> **Brief**: The required output consists solely of the lines from the line containing "How many red" through the end of the records, copied exactly.

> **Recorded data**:
────────────────

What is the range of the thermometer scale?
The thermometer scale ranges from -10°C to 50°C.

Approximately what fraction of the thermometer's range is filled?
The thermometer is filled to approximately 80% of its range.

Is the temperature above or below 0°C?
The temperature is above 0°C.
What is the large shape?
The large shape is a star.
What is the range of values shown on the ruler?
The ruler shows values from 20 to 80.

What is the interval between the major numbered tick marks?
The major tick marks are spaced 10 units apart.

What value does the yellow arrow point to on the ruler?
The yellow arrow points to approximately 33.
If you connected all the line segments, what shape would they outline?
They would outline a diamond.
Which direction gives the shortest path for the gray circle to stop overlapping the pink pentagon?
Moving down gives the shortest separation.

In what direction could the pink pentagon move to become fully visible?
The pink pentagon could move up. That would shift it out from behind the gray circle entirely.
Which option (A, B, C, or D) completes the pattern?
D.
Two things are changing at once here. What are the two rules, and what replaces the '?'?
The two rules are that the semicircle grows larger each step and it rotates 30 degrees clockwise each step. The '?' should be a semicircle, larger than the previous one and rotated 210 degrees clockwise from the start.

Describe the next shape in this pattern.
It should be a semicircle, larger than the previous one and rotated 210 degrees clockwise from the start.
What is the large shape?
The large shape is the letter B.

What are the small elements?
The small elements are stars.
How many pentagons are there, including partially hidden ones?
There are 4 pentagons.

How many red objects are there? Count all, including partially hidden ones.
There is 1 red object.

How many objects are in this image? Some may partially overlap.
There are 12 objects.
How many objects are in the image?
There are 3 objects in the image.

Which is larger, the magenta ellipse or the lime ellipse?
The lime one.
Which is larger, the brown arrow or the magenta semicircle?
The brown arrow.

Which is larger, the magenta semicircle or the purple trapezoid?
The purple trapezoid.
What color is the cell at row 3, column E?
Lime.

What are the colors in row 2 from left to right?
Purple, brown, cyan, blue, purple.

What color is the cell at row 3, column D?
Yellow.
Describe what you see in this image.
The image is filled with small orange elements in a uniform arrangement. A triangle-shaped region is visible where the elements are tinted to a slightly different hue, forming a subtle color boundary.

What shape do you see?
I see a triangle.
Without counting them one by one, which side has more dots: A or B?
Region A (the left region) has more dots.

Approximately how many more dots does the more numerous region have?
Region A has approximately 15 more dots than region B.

────────────────

> **Reply to the exercise**:
How many red objects are there? Count all, including partially hidden ones.
There is 1 red object.

How many objects are in this image? Some may partially overlap.
There are 12 objects.
How many objects are in the image?
There are 3 objects in the image.

Which is larger, the magenta ellipse or the lime ellipse?
The lime one.
Which is larger, the brown arrow or the magenta semicircle?
The brown arrow.

Which is larger, the magenta semicircle or the purple trapezoid?
The purple trapezoid.
What color is the cell at row 3, column E?
Lime.

What are the colors in row 2 from left to right?
Purple, brown, cyan, blue, purple.

What color is the cell at row 3, column D?
Yellow.
Describe what you see in this image.
The image is filled with small orange elements in a uniform arrangement. A triangle-shaped region is visible where the elements are tinted to a slightly different hue, forming a subtle color boundary.

What shape do you see?
I see a triangle.
Without counting them one by one, which side has more dots: A or B?
Region A (the left region) has more dots.

Approximately how many more dots does the more numerous region have?
Region A has approximately 15 more dots than region B.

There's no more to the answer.